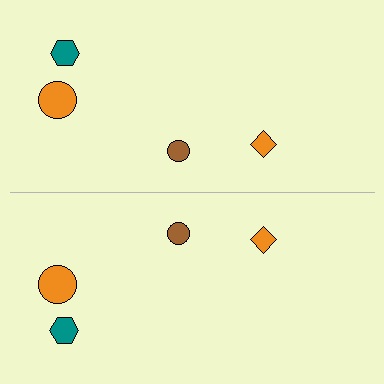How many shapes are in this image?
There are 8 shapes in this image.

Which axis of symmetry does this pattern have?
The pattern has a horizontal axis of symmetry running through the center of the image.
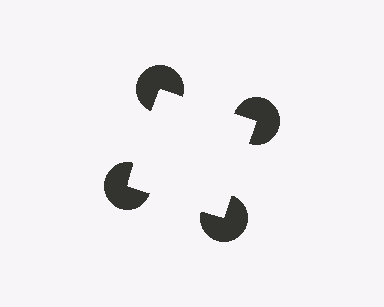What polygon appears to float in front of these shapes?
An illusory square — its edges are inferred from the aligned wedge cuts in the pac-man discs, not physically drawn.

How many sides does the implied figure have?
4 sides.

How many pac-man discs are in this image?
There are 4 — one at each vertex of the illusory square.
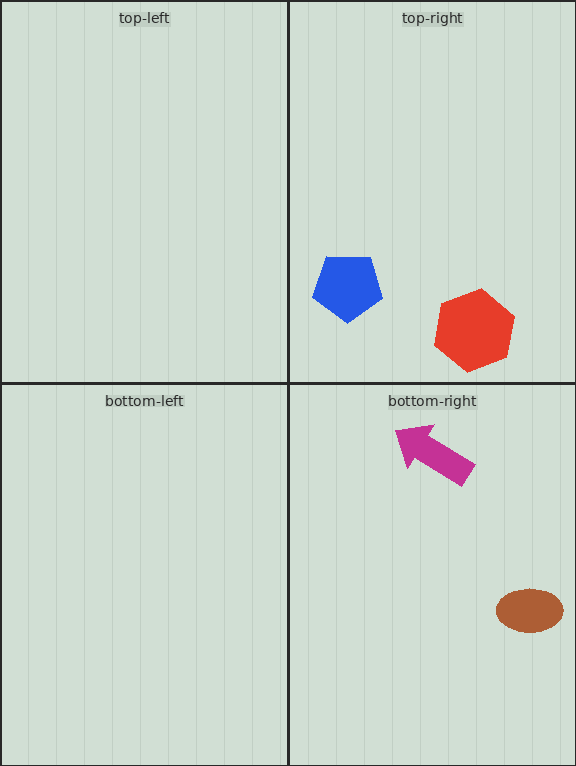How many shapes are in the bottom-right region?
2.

• [ACTIVITY]:
Omit every picture, and otherwise quote the entries exactly.

• [TASK ANSWER]:
How many shapes are in this image?
There are 8 shapes in this image.

Which axis of symmetry does this pattern have?
The pattern has a horizontal axis of symmetry running through the center of the image.
What polygon appears to float in front of these shapes?
An illusory square — its edges are inferred from the aligned wedge cuts in the pac-man discs, not physically drawn.

How many sides does the implied figure have?
4 sides.

How many pac-man discs are in this image?
There are 4 — one at each vertex of the illusory square.
How many shapes are in the bottom-right region?
2.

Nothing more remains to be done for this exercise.